- Problem to solve
Below are records with pictures. Reproduce exactly the lines from the line with "How many neighboring cells does row 2, column" to the line with "Order the triangles from largest to smallest.", inclusive, and leave each picture out.

Segment Start: Record extracts

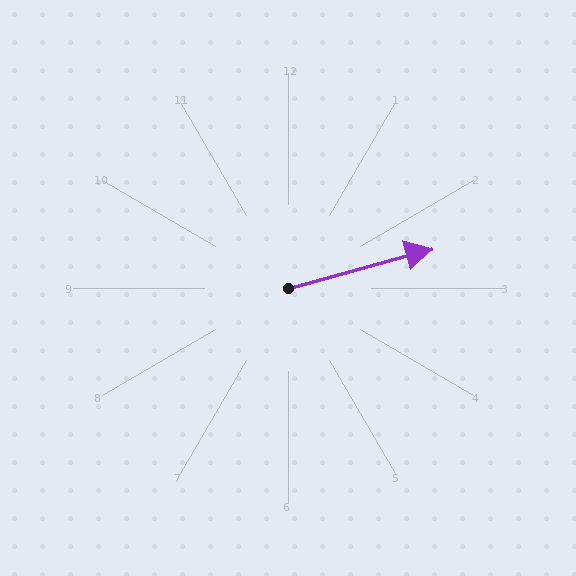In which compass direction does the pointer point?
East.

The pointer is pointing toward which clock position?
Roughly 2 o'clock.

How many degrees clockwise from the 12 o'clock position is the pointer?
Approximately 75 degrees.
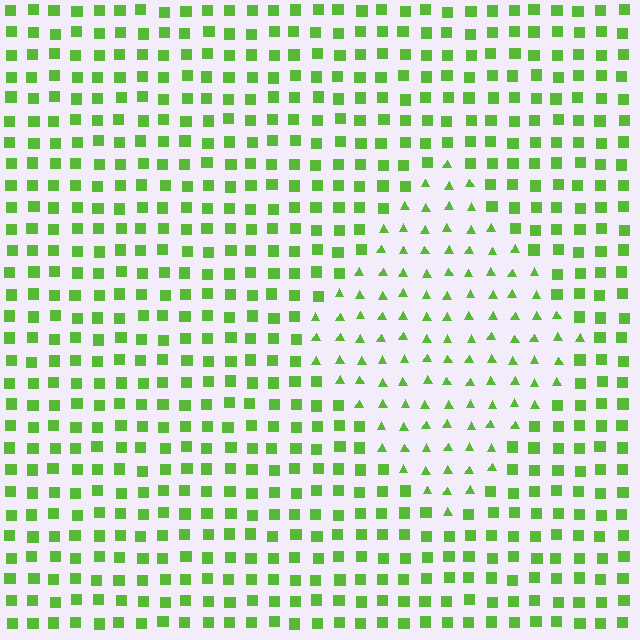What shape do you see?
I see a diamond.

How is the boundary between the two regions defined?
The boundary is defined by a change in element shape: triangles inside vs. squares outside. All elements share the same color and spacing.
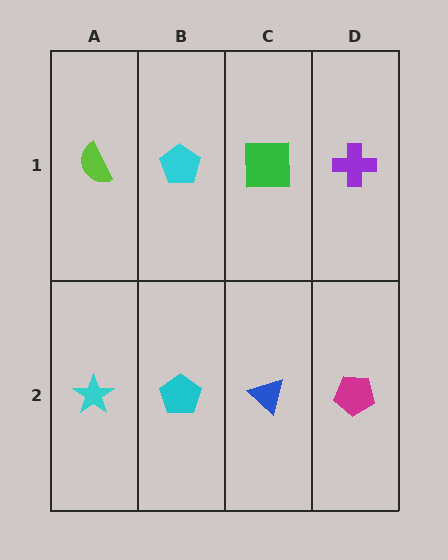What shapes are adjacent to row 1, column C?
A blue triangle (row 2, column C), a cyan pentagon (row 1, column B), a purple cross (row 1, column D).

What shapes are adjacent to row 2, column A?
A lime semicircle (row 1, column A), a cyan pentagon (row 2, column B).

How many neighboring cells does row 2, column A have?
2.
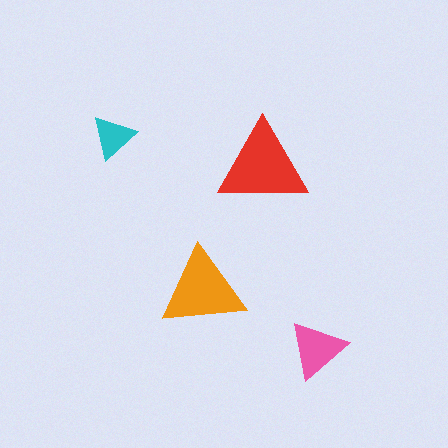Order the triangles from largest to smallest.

Segment End: Record extracts
Segment Start: Record extracts

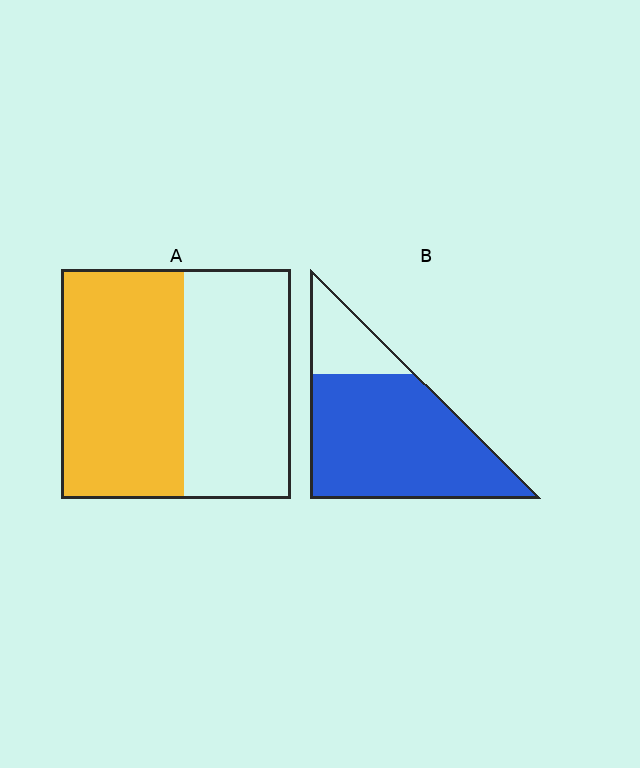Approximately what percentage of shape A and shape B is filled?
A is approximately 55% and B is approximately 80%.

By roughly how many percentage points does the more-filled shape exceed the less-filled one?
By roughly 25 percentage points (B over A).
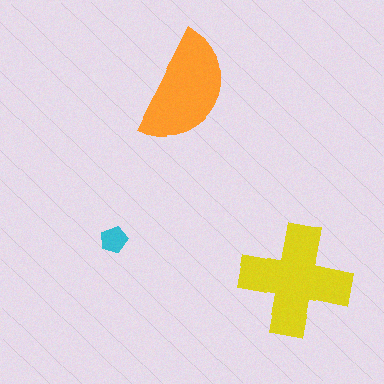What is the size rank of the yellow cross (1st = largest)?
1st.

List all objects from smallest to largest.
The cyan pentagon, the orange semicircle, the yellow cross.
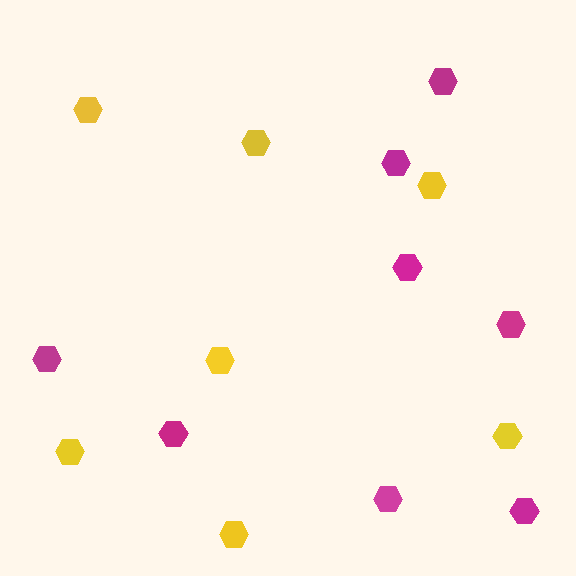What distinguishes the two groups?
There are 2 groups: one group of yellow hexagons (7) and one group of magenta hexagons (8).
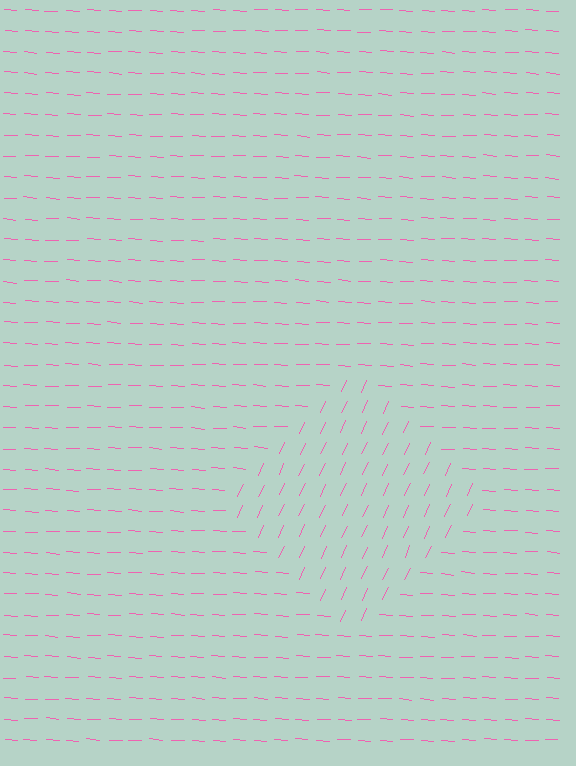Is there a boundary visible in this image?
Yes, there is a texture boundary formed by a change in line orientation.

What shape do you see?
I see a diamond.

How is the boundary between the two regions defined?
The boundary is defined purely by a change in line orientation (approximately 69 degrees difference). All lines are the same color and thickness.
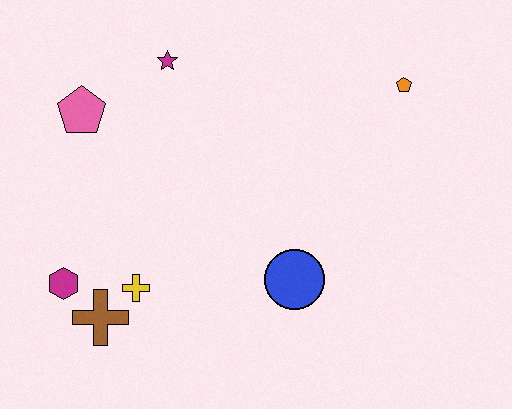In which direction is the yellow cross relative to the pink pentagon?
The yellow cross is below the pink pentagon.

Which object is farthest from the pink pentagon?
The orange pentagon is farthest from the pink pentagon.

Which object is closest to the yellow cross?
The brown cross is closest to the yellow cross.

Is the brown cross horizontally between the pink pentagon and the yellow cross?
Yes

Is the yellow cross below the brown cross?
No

Segment End: Record extracts
Segment Start: Record extracts

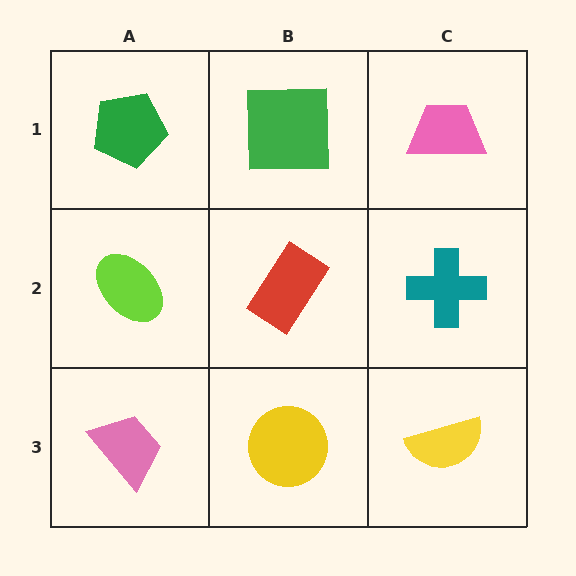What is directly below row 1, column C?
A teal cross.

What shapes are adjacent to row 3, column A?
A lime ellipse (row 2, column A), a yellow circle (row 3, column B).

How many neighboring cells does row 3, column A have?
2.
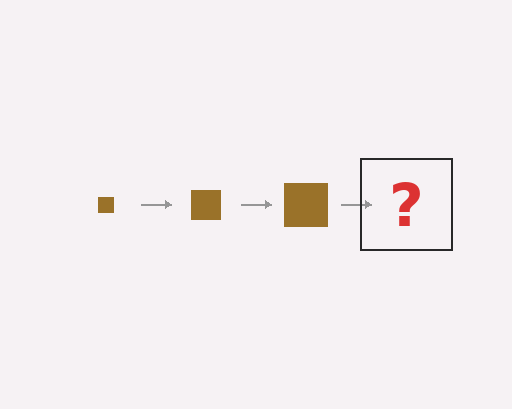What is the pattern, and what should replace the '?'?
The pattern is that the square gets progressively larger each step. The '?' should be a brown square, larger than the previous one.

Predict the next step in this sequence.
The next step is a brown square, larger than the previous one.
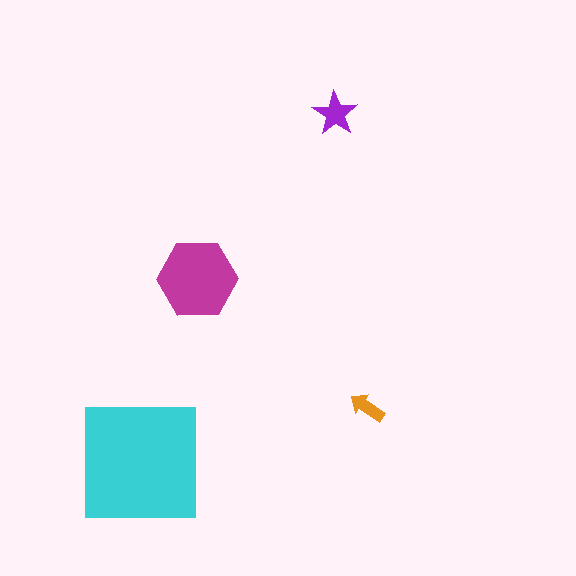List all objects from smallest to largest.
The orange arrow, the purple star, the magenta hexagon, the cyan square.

Segment End: Record extracts

- Task answer
How many neighboring cells does row 2, column A have?
2.
Order the triangles from largest to smallest.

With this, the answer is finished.